- _Description of the task_
The data is to be transcribed in full, with nothing missed.

(Simple shape dataset records)
[Start of Attachment]
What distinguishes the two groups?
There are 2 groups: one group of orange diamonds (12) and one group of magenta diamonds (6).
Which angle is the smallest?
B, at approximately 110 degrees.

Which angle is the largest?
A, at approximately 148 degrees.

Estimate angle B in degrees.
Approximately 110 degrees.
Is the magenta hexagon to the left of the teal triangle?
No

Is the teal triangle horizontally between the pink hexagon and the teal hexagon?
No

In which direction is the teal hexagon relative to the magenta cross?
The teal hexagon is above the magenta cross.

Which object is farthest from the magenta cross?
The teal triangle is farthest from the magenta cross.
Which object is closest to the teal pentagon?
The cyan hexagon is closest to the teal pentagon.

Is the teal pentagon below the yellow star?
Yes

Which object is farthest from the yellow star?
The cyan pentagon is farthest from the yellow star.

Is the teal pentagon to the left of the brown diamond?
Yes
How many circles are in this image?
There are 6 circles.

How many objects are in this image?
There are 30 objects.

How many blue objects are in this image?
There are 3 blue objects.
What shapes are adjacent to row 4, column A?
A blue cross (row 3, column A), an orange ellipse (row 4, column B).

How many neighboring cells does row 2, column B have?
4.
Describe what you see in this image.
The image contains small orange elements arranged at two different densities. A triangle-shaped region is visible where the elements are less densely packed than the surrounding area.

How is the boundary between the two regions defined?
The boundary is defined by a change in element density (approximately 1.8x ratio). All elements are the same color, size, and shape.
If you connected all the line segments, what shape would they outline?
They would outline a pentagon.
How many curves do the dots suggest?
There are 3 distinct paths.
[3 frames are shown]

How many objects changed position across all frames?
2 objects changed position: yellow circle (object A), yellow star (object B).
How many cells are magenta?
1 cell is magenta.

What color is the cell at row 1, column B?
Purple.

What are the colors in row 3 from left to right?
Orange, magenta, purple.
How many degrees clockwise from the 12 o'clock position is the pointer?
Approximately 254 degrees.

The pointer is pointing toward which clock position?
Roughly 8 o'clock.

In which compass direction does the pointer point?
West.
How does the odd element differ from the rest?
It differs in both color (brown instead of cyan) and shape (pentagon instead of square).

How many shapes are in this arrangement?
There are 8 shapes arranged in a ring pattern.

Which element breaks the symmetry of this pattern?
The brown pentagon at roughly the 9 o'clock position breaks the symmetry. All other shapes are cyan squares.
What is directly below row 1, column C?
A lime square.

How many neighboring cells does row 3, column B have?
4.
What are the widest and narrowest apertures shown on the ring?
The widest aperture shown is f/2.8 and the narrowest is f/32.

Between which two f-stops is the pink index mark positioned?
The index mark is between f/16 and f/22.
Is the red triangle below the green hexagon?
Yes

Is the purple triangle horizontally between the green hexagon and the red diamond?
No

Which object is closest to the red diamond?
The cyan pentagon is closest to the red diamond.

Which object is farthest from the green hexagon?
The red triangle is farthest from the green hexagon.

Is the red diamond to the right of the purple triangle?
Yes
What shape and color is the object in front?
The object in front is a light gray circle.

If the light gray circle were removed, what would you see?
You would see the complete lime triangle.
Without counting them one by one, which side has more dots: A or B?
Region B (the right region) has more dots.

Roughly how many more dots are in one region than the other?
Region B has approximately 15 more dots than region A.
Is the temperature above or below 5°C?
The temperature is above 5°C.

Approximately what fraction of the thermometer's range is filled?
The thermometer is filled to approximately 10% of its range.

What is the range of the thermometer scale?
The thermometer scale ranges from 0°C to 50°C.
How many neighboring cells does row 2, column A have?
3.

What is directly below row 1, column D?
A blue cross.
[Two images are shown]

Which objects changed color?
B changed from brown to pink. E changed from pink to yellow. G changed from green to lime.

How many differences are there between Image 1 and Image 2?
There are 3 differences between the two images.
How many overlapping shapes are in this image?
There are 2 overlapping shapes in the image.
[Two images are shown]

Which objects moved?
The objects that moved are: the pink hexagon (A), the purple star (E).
[End of Attachment]
- _Written answer_
What distinguishes the two groups?
There are 2 groups: one group of orange diamonds (12) and one group of magenta diamonds (6).
Which angle is the smallest?
B, at approximately 110 degrees.

Which angle is the largest?
A, at approximately 148 degrees.

Estimate angle B in degrees.
Approximately 110 degrees.
Is the magenta hexagon to the left of the teal triangle?
No

Is the teal triangle horizontally between the pink hexagon and the teal hexagon?
No

In which direction is the teal hexagon relative to the magenta cross?
The teal hexagon is above the magenta cross.

Which object is farthest from the magenta cross?
The teal triangle is farthest from the magenta cross.
Which object is closest to the teal pentagon?
The cyan hexagon is closest to the teal pentagon.

Is the teal pentagon below the yellow star?
Yes

Which object is farthest from the yellow star?
The cyan pentagon is farthest from the yellow star.

Is the teal pentagon to the left of the brown diamond?
Yes
How many circles are in this image?
There are 6 circles.

How many objects are in this image?
There are 30 objects.

How many blue objects are in this image?
There are 3 blue objects.
What shapes are adjacent to row 4, column A?
A blue cross (row 3, column A), an orange ellipse (row 4, column B).

How many neighboring cells does row 2, column B have?
4.
Describe what you see in this image.
The image contains small orange elements arranged at two different densities. A triangle-shaped region is visible where the elements are less densely packed than the surrounding area.

How is the boundary between the two regions defined?
The boundary is defined by a change in element density (approximately 1.8x ratio). All elements are the same color, size, and shape.
If you connected all the line segments, what shape would they outline?
They would outline a pentagon.
How many curves do the dots suggest?
There are 3 distinct paths.
[3 frames are shown]

How many objects changed position across all frames?
2 objects changed position: yellow circle (object A), yellow star (object B).
How many cells are magenta?
1 cell is magenta.

What color is the cell at row 1, column B?
Purple.

What are the colors in row 3 from left to right?
Orange, magenta, purple.
How many degrees clockwise from the 12 o'clock position is the pointer?
Approximately 254 degrees.

The pointer is pointing toward which clock position?
Roughly 8 o'clock.

In which compass direction does the pointer point?
West.
How does the odd element differ from the rest?
It differs in both color (brown instead of cyan) and shape (pentagon instead of square).

How many shapes are in this arrangement?
There are 8 shapes arranged in a ring pattern.

Which element breaks the symmetry of this pattern?
The brown pentagon at roughly the 9 o'clock position breaks the symmetry. All other shapes are cyan squares.
What is directly below row 1, column C?
A lime square.

How many neighboring cells does row 3, column B have?
4.
What are the widest and narrowest apertures shown on the ring?
The widest aperture shown is f/2.8 and the narrowest is f/32.

Between which two f-stops is the pink index mark positioned?
The index mark is between f/16 and f/22.
Is the red triangle below the green hexagon?
Yes

Is the purple triangle horizontally between the green hexagon and the red diamond?
No

Which object is closest to the red diamond?
The cyan pentagon is closest to the red diamond.

Which object is farthest from the green hexagon?
The red triangle is farthest from the green hexagon.

Is the red diamond to the right of the purple triangle?
Yes
What shape and color is the object in front?
The object in front is a light gray circle.

If the light gray circle were removed, what would you see?
You would see the complete lime triangle.
Without counting them one by one, which side has more dots: A or B?
Region B (the right region) has more dots.

Roughly how many more dots are in one region than the other?
Region B has approximately 15 more dots than region A.
Is the temperature above or below 5°C?
The temperature is above 5°C.

Approximately what fraction of the thermometer's range is filled?
The thermometer is filled to approximately 10% of its range.

What is the range of the thermometer scale?
The thermometer scale ranges from 0°C to 50°C.
How many neighboring cells does row 2, column A have?
3.

What is directly below row 1, column D?
A blue cross.
[Two images are shown]

Which objects changed color?
B changed from brown to pink. E changed from pink to yellow. G changed from green to lime.

How many differences are there between Image 1 and Image 2?
There are 3 differences between the two images.
How many overlapping shapes are in this image?
There are 2 overlapping shapes in the image.
[Two images are shown]

Which objects moved?
The objects that moved are: the pink hexagon (A), the purple star (E).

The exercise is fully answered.